- [TASK TO COMPLETE]: Copy the records below exactly, leaving out every picture.
— Start —
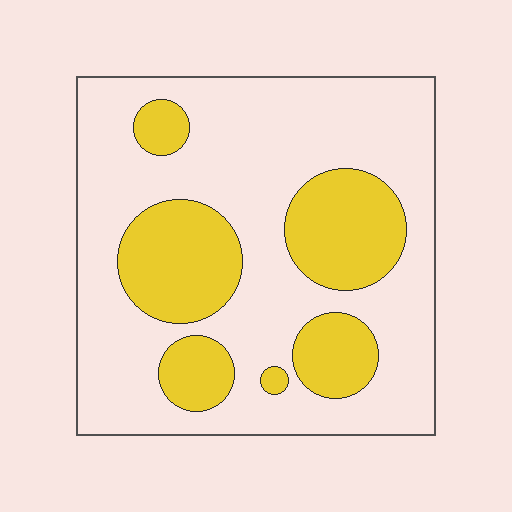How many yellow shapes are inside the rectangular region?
6.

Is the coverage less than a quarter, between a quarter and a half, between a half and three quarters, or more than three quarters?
Between a quarter and a half.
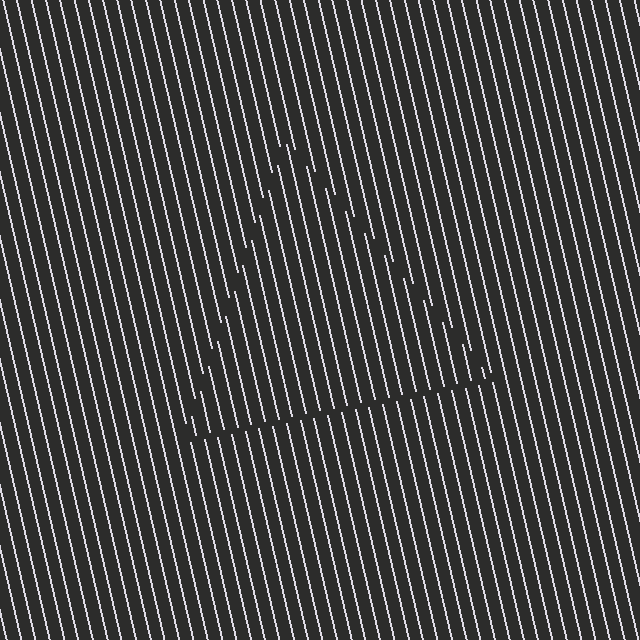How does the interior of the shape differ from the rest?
The interior of the shape contains the same grating, shifted by half a period — the contour is defined by the phase discontinuity where line-ends from the inner and outer gratings abut.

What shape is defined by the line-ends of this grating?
An illusory triangle. The interior of the shape contains the same grating, shifted by half a period — the contour is defined by the phase discontinuity where line-ends from the inner and outer gratings abut.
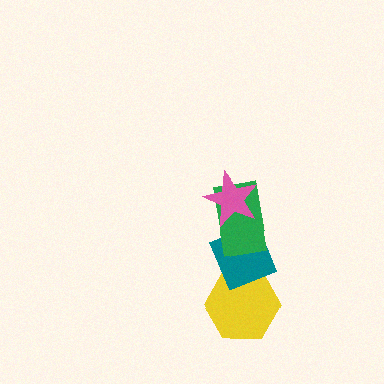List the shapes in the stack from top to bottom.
From top to bottom: the pink star, the green rectangle, the teal diamond, the yellow hexagon.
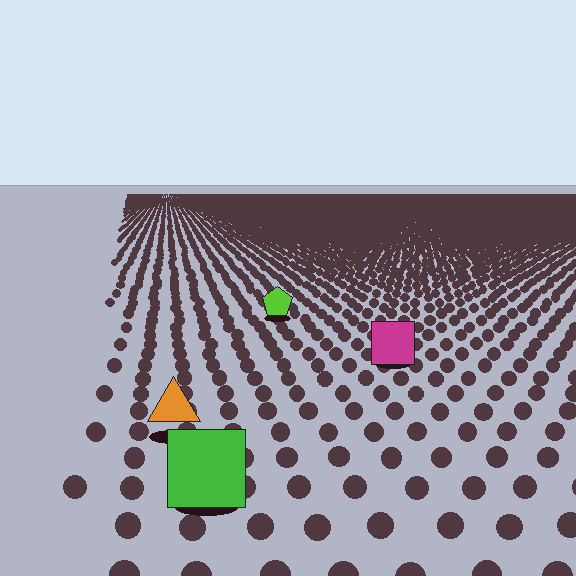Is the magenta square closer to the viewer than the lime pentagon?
Yes. The magenta square is closer — you can tell from the texture gradient: the ground texture is coarser near it.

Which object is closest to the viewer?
The green square is closest. The texture marks near it are larger and more spread out.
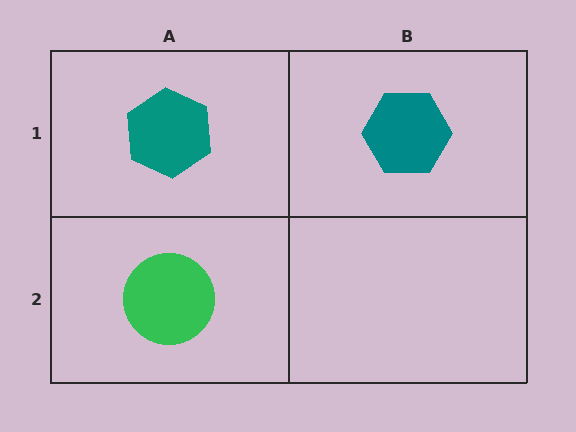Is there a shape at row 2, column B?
No, that cell is empty.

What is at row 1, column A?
A teal hexagon.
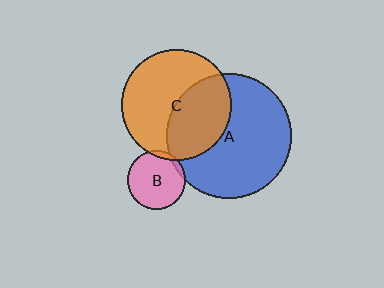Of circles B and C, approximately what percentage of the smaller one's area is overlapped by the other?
Approximately 5%.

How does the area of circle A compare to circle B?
Approximately 4.5 times.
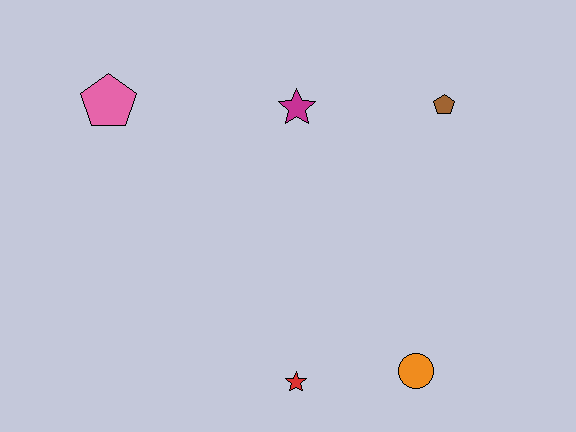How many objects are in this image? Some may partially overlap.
There are 5 objects.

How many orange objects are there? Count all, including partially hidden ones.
There is 1 orange object.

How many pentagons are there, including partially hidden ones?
There are 2 pentagons.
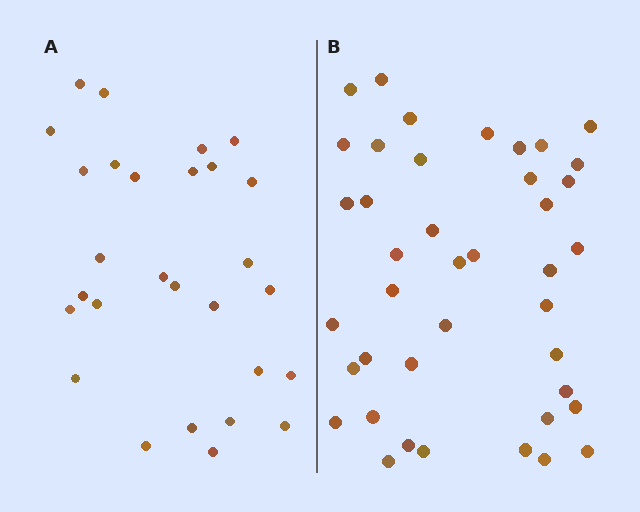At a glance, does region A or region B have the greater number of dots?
— End —
- [OUTPUT FOR THIS TASK]:
How many yellow shapes are inside the rectangular region?
6.

Is the coverage less than a quarter, between a quarter and a half, between a half and three quarters, or more than three quarters?
Between a quarter and a half.
How does the interior of the shape differ from the rest?
The interior of the shape contains the same grating, shifted by half a period — the contour is defined by the phase discontinuity where line-ends from the inner and outer gratings abut.

What shape is defined by the line-ends of this grating?
An illusory triangle. The interior of the shape contains the same grating, shifted by half a period — the contour is defined by the phase discontinuity where line-ends from the inner and outer gratings abut.
List the shapes in the stack from top to bottom.
From top to bottom: the pink star, the green rectangle, the teal diamond, the yellow hexagon.
Is the magenta square closer to the viewer than the lime pentagon?
Yes. The magenta square is closer — you can tell from the texture gradient: the ground texture is coarser near it.

Which object is closest to the viewer?
The green square is closest. The texture marks near it are larger and more spread out.
Is there a shape at row 2, column B?
No, that cell is empty.

What is at row 1, column A?
A teal hexagon.
Of circles B and C, approximately what percentage of the smaller one's area is overlapped by the other?
Approximately 5%.

How does the area of circle A compare to circle B?
Approximately 4.5 times.
How many objects are in this image? Some may partially overlap.
There are 5 objects.

How many orange objects are there? Count all, including partially hidden ones.
There is 1 orange object.

How many pentagons are there, including partially hidden ones?
There are 2 pentagons.
At a glance, does region A or region B have the greater number of dots?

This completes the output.